Leave out every picture and restate word for word the lines from the one with "Are C and B vertically aligned?" to the final line.

>> BEGIN Supplied data

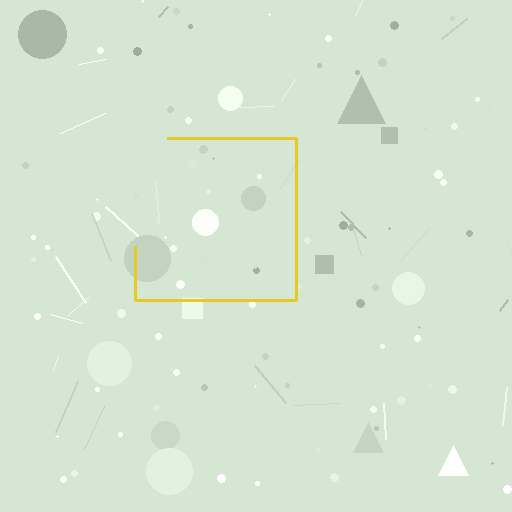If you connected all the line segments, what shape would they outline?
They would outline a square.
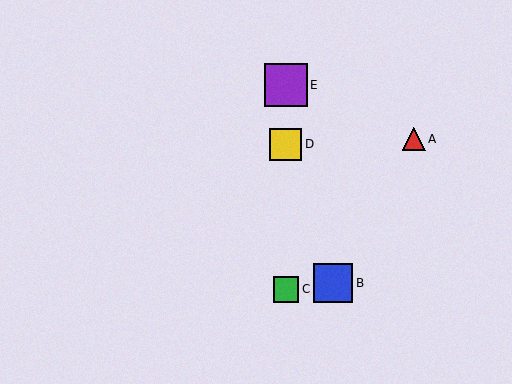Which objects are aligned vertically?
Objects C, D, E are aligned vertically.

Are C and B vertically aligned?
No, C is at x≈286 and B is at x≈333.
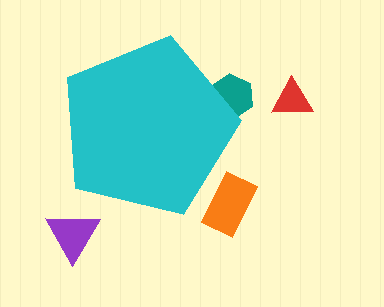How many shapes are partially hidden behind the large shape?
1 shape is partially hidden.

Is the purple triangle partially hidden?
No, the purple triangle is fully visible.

>> END Supplied data

- _Response to the exercise_:
Are C and B vertically aligned?
No, C is at x≈286 and B is at x≈333.
How many shapes are partially hidden behind the large shape?
1 shape is partially hidden.

Is the purple triangle partially hidden?
No, the purple triangle is fully visible.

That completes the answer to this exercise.